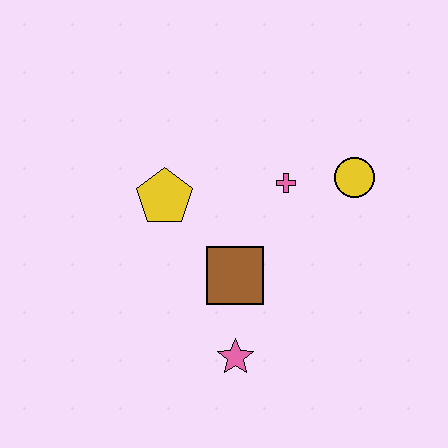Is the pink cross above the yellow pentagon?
Yes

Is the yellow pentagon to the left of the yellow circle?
Yes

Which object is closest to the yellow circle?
The pink cross is closest to the yellow circle.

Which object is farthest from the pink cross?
The pink star is farthest from the pink cross.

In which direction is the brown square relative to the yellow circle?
The brown square is to the left of the yellow circle.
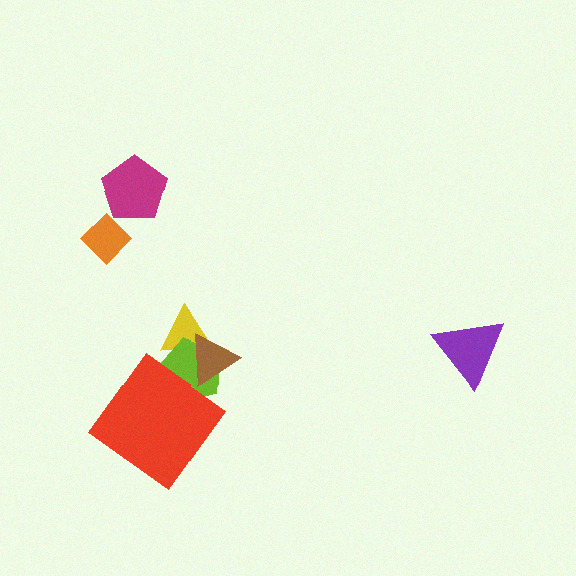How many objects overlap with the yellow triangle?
2 objects overlap with the yellow triangle.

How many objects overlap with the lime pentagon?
3 objects overlap with the lime pentagon.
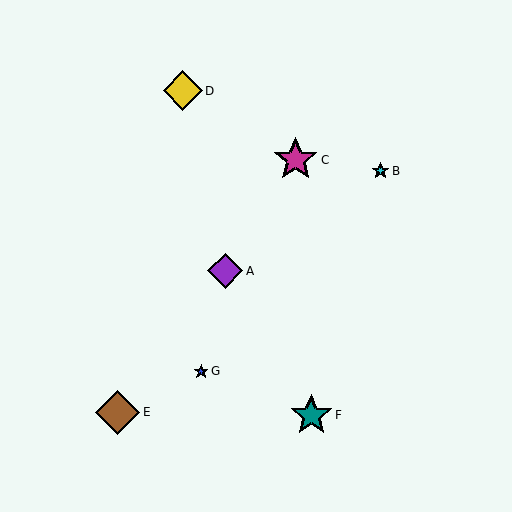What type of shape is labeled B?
Shape B is a cyan star.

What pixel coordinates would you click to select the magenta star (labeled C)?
Click at (296, 160) to select the magenta star C.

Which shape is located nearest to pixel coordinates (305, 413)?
The teal star (labeled F) at (311, 415) is nearest to that location.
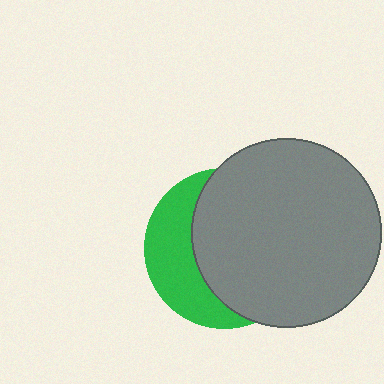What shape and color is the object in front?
The object in front is a gray circle.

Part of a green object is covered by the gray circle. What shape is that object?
It is a circle.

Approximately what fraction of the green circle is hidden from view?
Roughly 65% of the green circle is hidden behind the gray circle.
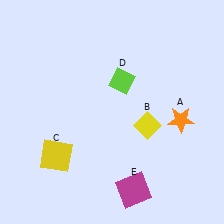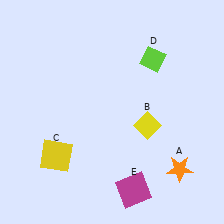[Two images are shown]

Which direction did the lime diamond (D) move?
The lime diamond (D) moved up and to the right.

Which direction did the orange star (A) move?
The orange star (A) moved down.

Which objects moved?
The objects that moved are: the orange star (A), the lime diamond (D).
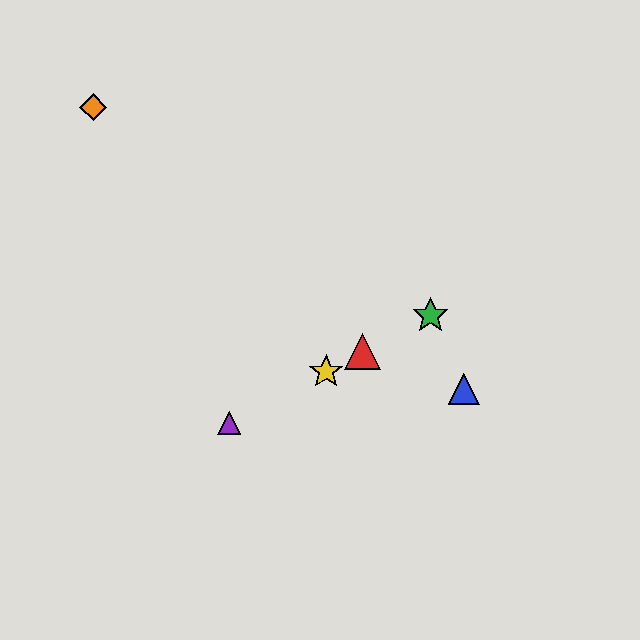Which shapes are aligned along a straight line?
The red triangle, the green star, the yellow star, the purple triangle are aligned along a straight line.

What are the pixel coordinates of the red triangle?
The red triangle is at (363, 352).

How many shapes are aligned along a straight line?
4 shapes (the red triangle, the green star, the yellow star, the purple triangle) are aligned along a straight line.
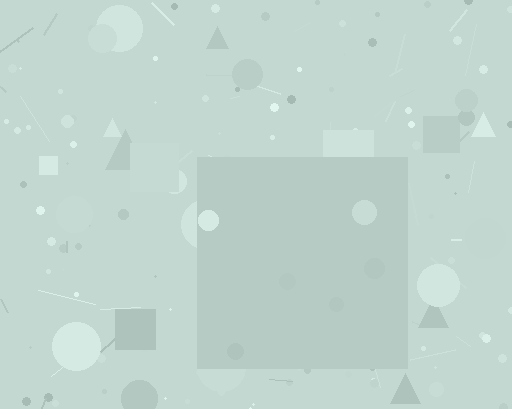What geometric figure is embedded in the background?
A square is embedded in the background.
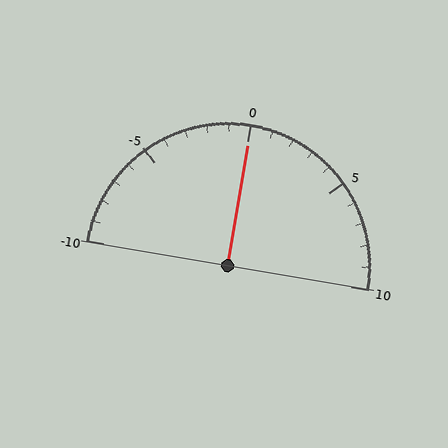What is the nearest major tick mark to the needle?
The nearest major tick mark is 0.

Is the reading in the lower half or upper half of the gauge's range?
The reading is in the upper half of the range (-10 to 10).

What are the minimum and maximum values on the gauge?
The gauge ranges from -10 to 10.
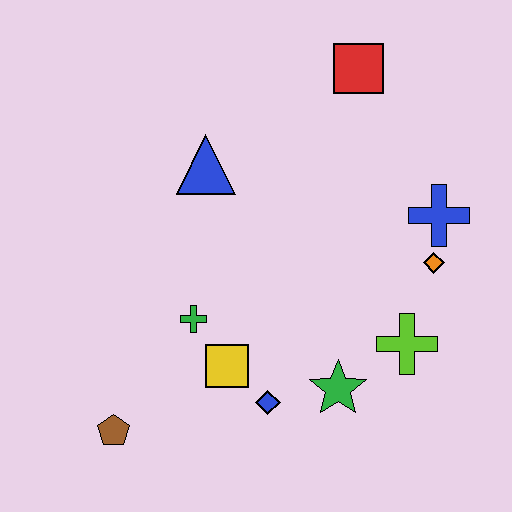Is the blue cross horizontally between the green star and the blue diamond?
No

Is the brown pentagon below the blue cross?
Yes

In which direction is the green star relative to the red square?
The green star is below the red square.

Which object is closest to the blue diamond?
The yellow square is closest to the blue diamond.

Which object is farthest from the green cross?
The red square is farthest from the green cross.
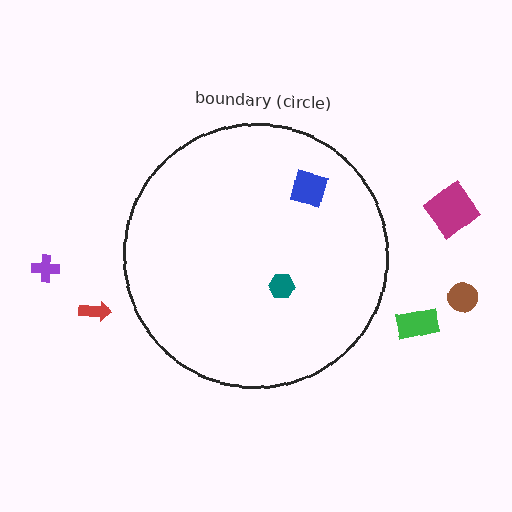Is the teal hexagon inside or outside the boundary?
Inside.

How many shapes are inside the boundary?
2 inside, 5 outside.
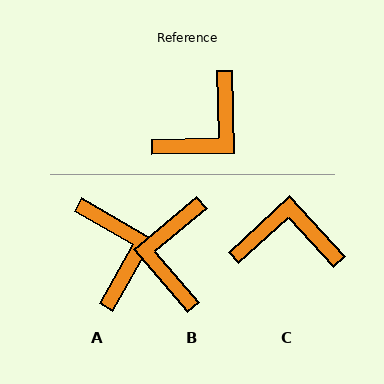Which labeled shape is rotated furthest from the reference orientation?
B, about 141 degrees away.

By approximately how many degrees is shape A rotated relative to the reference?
Approximately 59 degrees counter-clockwise.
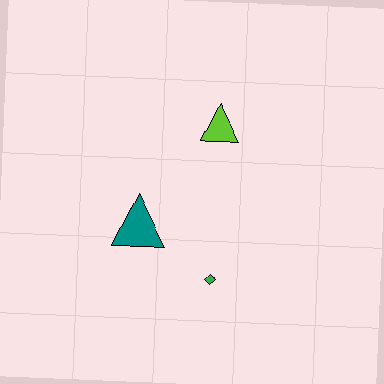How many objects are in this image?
There are 3 objects.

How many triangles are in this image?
There are 2 triangles.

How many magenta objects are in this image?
There are no magenta objects.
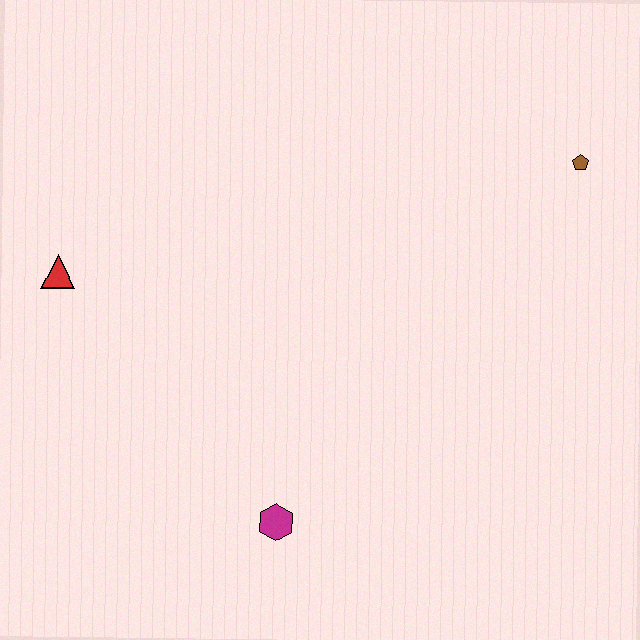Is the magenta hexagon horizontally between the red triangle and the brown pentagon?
Yes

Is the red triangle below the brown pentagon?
Yes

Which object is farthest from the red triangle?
The brown pentagon is farthest from the red triangle.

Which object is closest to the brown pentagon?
The magenta hexagon is closest to the brown pentagon.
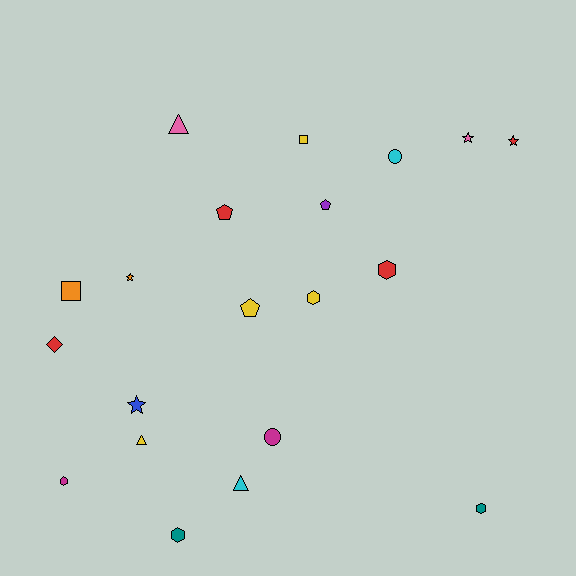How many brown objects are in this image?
There are no brown objects.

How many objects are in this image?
There are 20 objects.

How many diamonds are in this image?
There is 1 diamond.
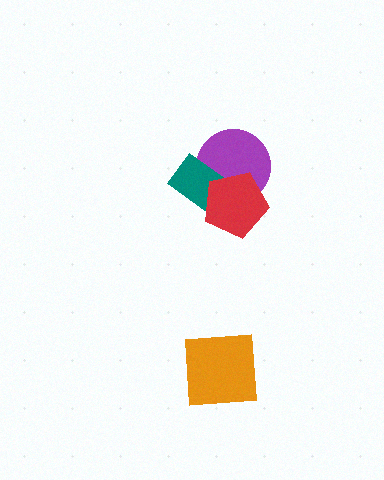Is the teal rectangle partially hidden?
Yes, it is partially covered by another shape.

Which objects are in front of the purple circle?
2 objects cover part of the purple circle: the teal rectangle and the red pentagon.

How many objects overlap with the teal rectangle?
2 objects overlap with the teal rectangle.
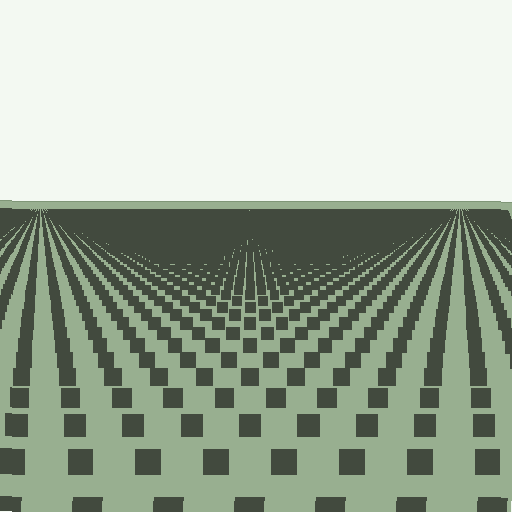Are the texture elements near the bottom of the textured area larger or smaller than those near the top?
Larger. Near the bottom, elements are closer to the viewer and appear at a bigger on-screen size.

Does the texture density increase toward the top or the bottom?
Density increases toward the top.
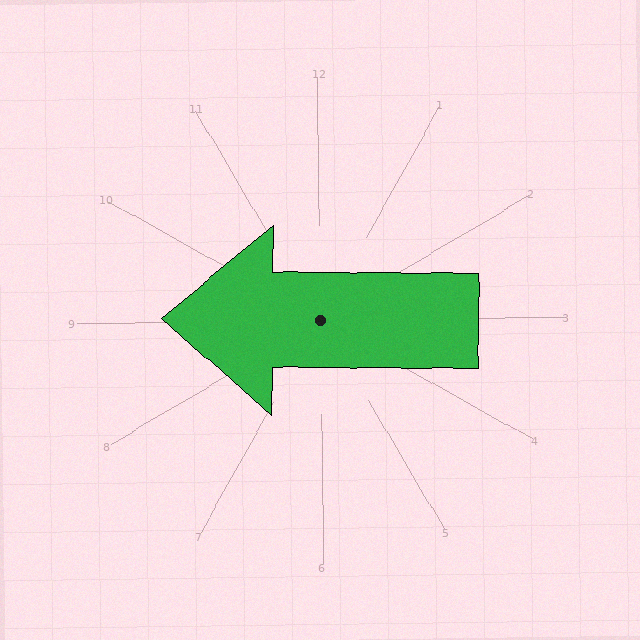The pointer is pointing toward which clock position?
Roughly 9 o'clock.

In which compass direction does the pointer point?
West.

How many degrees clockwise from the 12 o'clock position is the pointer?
Approximately 271 degrees.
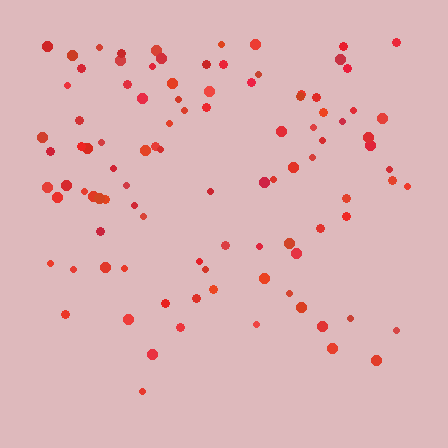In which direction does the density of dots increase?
From bottom to top, with the top side densest.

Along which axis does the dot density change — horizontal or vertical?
Vertical.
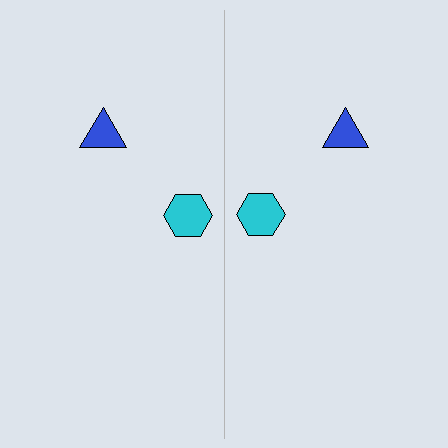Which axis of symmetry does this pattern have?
The pattern has a vertical axis of symmetry running through the center of the image.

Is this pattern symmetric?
Yes, this pattern has bilateral (reflection) symmetry.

# # #

What is required
Images in the records should not be copied. Repeat all the rest exactly.

Task answer
Is the pink cross above the yellow pentagon?
Yes

Is the yellow pentagon to the left of the yellow circle?
Yes

Which object is closest to the yellow circle?
The pink cross is closest to the yellow circle.

Which object is farthest from the pink cross?
The pink star is farthest from the pink cross.

In which direction is the brown square relative to the yellow circle?
The brown square is to the left of the yellow circle.
How many objects overlap with the yellow triangle?
2 objects overlap with the yellow triangle.

How many objects overlap with the lime pentagon?
3 objects overlap with the lime pentagon.
What type of shape is labeled B?
Shape B is a cyan star.

What pixel coordinates would you click to select the magenta star (labeled C)?
Click at (296, 160) to select the magenta star C.

Which shape is located nearest to pixel coordinates (305, 413)?
The teal star (labeled F) at (311, 415) is nearest to that location.
What shape and color is the object in front?
The object in front is a gray circle.

Part of a green object is covered by the gray circle. What shape is that object?
It is a circle.

Approximately what fraction of the green circle is hidden from view?
Roughly 65% of the green circle is hidden behind the gray circle.
[Two images are shown]

Which direction did the lime diamond (D) move?
The lime diamond (D) moved up and to the right.

Which direction did the orange star (A) move?
The orange star (A) moved down.

Which objects moved?
The objects that moved are: the orange star (A), the lime diamond (D).
Which shapes are aligned along a straight line?
The red triangle, the green star, the yellow star, the purple triangle are aligned along a straight line.

What are the pixel coordinates of the red triangle?
The red triangle is at (363, 352).

How many shapes are aligned along a straight line?
4 shapes (the red triangle, the green star, the yellow star, the purple triangle) are aligned along a straight line.
What geometric figure is embedded in the background?
A square is embedded in the background.
What is the nearest major tick mark to the needle?
The nearest major tick mark is 0.

Is the reading in the lower half or upper half of the gauge's range?
The reading is in the upper half of the range (-10 to 10).

What are the minimum and maximum values on the gauge?
The gauge ranges from -10 to 10.
Is the blue cross horizontally between the green star and the blue diamond?
No

Is the brown pentagon below the blue cross?
Yes

In which direction is the green star relative to the red square?
The green star is below the red square.

Which object is closest to the blue diamond?
The yellow square is closest to the blue diamond.

Which object is farthest from the green cross?
The red square is farthest from the green cross.
Is the teal hexagon inside or outside the boundary?
Inside.

How many shapes are inside the boundary?
2 inside, 5 outside.
Which labeled shape is rotated furthest from the reference orientation?
B, about 141 degrees away.

By approximately how many degrees is shape A rotated relative to the reference?
Approximately 59 degrees counter-clockwise.
How many objects are in this image?
There are 3 objects.

How many triangles are in this image?
There are 2 triangles.

How many magenta objects are in this image?
There are no magenta objects.
Is the magenta hexagon horizontally between the red triangle and the brown pentagon?
Yes

Is the red triangle below the brown pentagon?
Yes

Which object is farthest from the red triangle?
The brown pentagon is farthest from the red triangle.

Which object is closest to the brown pentagon?
The magenta hexagon is closest to the brown pentagon.
How many brown objects are in this image?
There are no brown objects.

How many objects are in this image?
There are 20 objects.

How many diamonds are in this image?
There is 1 diamond.
Is the teal rectangle partially hidden?
Yes, it is partially covered by another shape.

Which objects are in front of the purple circle?
2 objects cover part of the purple circle: the teal rectangle and the red pentagon.

How many objects overlap with the teal rectangle?
2 objects overlap with the teal rectangle.
Are the texture elements near the bottom of the textured area larger or smaller than those near the top?
Larger. Near the bottom, elements are closer to the viewer and appear at a bigger on-screen size.

Does the texture density increase toward the top or the bottom?
Density increases toward the top.
The pointer is pointing toward which clock position?
Roughly 9 o'clock.

In which compass direction does the pointer point?
West.

How many degrees clockwise from the 12 o'clock position is the pointer?
Approximately 271 degrees.
In which direction does the density of dots increase?
From bottom to top, with the top side densest.

Along which axis does the dot density change — horizontal or vertical?
Vertical.
Which axis of symmetry does this pattern have?
The pattern has a vertical axis of symmetry running through the center of the image.

Is this pattern symmetric?
Yes, this pattern has bilateral (reflection) symmetry.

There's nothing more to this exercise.